→ **REQUIREMENTS**
Locate the line that contains "At a glance, does". Retype it and every line after it to the end of the records, exactly, but not the pictures.

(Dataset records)

════════════════

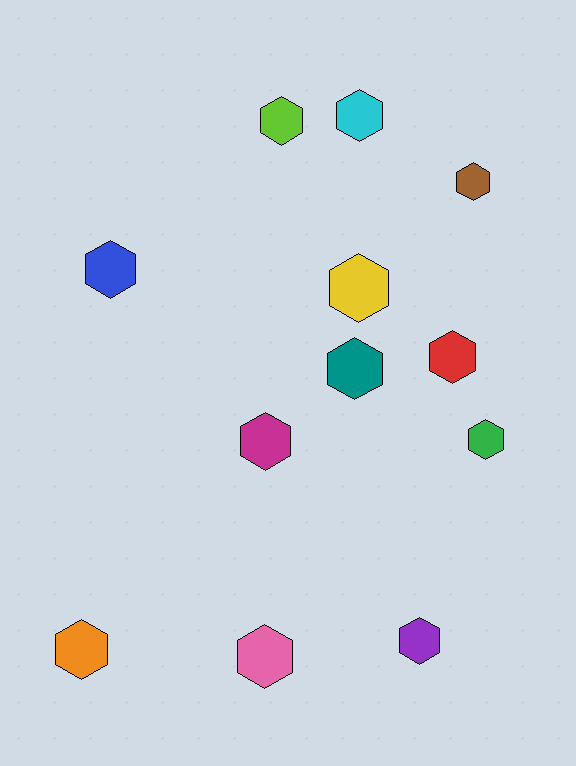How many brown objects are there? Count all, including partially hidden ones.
There is 1 brown object.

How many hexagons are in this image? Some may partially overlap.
There are 12 hexagons.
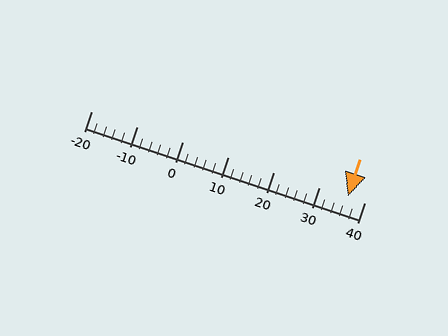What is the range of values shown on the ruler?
The ruler shows values from -20 to 40.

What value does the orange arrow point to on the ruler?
The orange arrow points to approximately 36.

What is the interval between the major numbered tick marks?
The major tick marks are spaced 10 units apart.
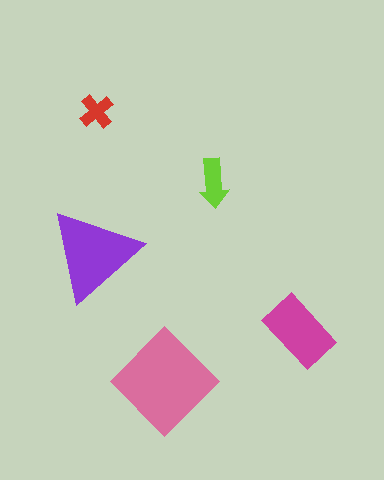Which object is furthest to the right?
The magenta rectangle is rightmost.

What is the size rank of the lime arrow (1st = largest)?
4th.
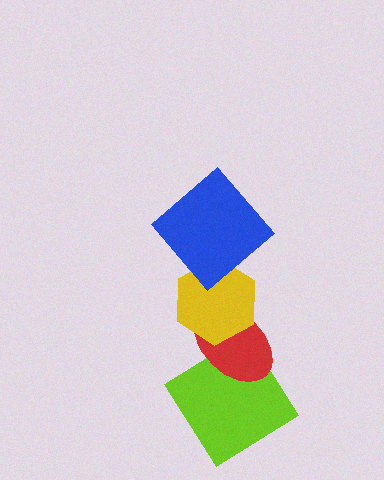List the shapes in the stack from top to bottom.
From top to bottom: the blue diamond, the yellow hexagon, the red ellipse, the lime diamond.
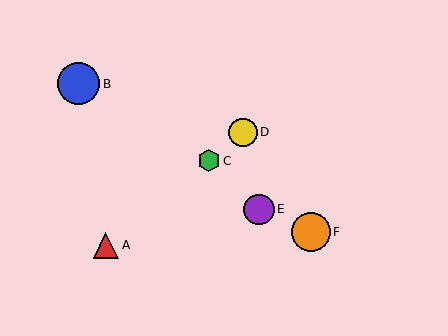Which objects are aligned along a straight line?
Objects A, C, D are aligned along a straight line.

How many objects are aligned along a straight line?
3 objects (A, C, D) are aligned along a straight line.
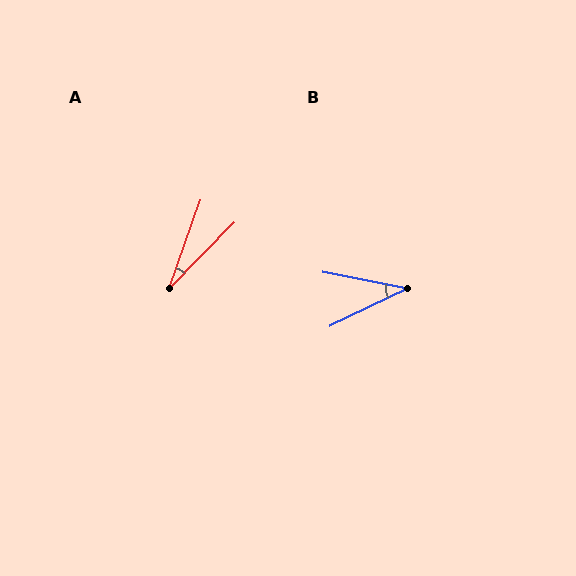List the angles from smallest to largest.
A (25°), B (37°).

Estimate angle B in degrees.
Approximately 37 degrees.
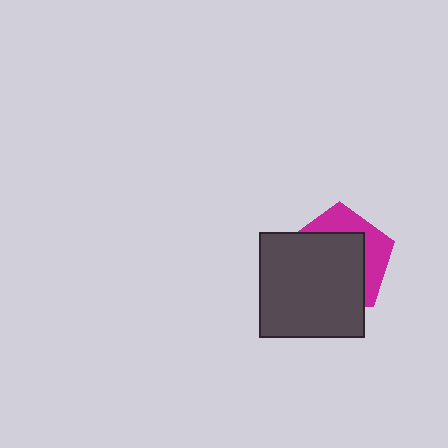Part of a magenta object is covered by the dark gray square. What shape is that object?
It is a pentagon.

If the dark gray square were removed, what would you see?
You would see the complete magenta pentagon.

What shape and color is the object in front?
The object in front is a dark gray square.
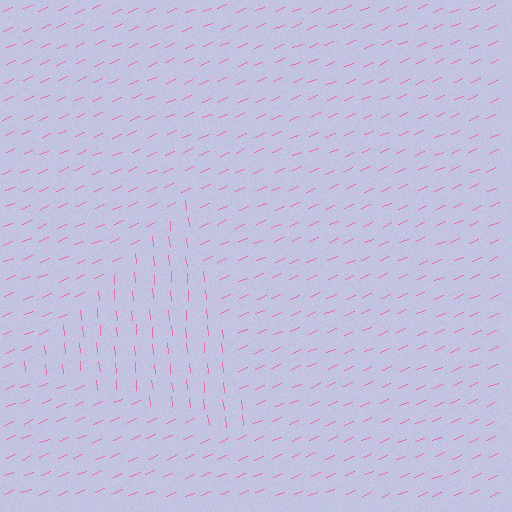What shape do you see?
I see a triangle.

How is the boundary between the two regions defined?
The boundary is defined purely by a change in line orientation (approximately 72 degrees difference). All lines are the same color and thickness.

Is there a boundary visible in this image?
Yes, there is a texture boundary formed by a change in line orientation.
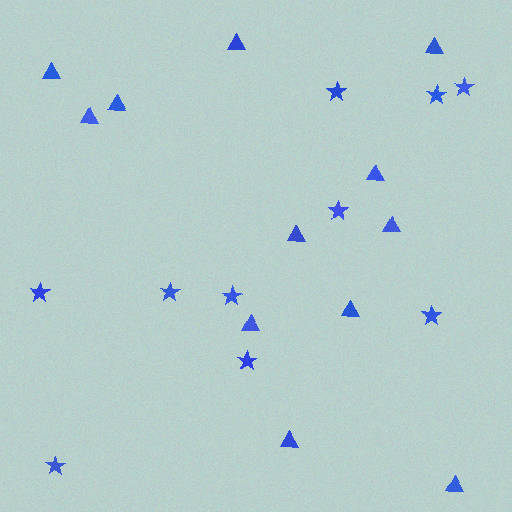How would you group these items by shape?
There are 2 groups: one group of triangles (12) and one group of stars (10).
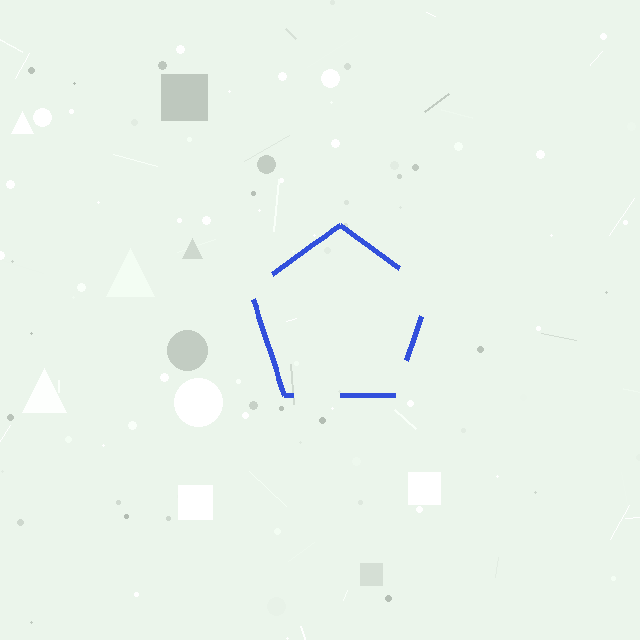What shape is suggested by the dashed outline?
The dashed outline suggests a pentagon.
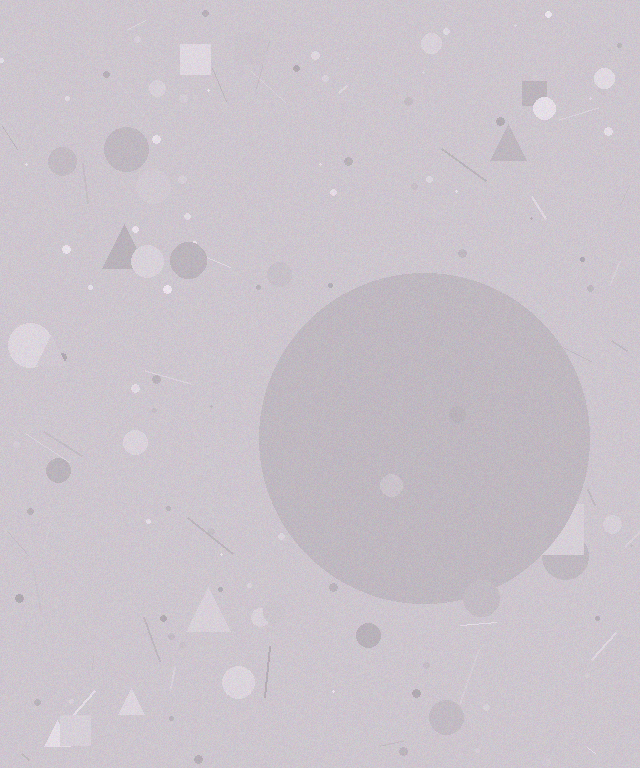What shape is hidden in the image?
A circle is hidden in the image.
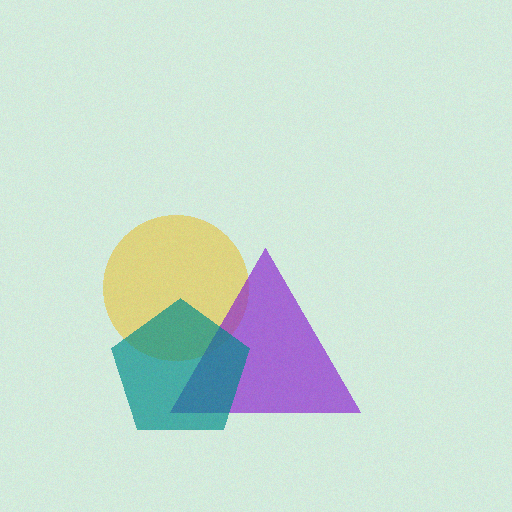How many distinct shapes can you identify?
There are 3 distinct shapes: a yellow circle, a purple triangle, a teal pentagon.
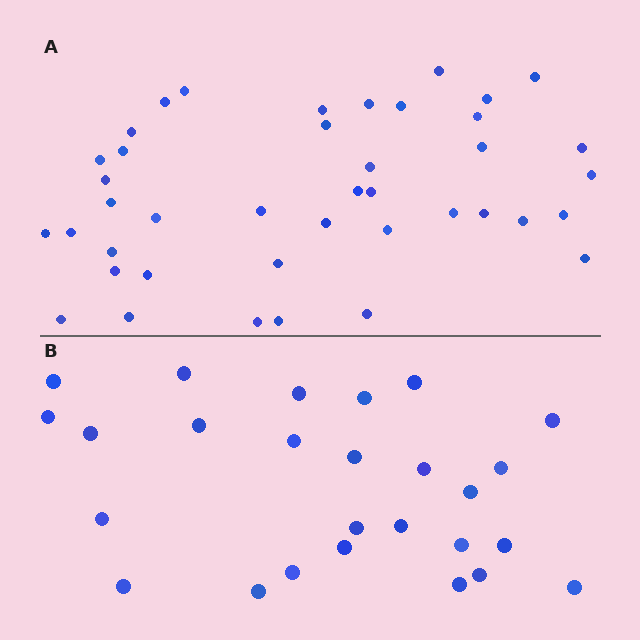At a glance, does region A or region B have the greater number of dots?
Region A (the top region) has more dots.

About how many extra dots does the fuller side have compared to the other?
Region A has approximately 15 more dots than region B.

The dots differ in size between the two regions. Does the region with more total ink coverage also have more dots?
No. Region B has more total ink coverage because its dots are larger, but region A actually contains more individual dots. Total area can be misleading — the number of items is what matters here.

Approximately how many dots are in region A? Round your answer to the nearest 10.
About 40 dots. (The exact count is 41, which rounds to 40.)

════════════════

→ **OUTPUT FOR THIS TASK**
At a glance, does region A or region B have the greater number of dots?
Region A (the top region) has more dots.

About how many extra dots does the fuller side have compared to the other?
Region A has approximately 15 more dots than region B.

The dots differ in size between the two regions. Does the region with more total ink coverage also have more dots?
No. Region B has more total ink coverage because its dots are larger, but region A actually contains more individual dots. Total area can be misleading — the number of items is what matters here.

Approximately how many dots are in region A? Round your answer to the nearest 10.
About 40 dots. (The exact count is 41, which rounds to 40.)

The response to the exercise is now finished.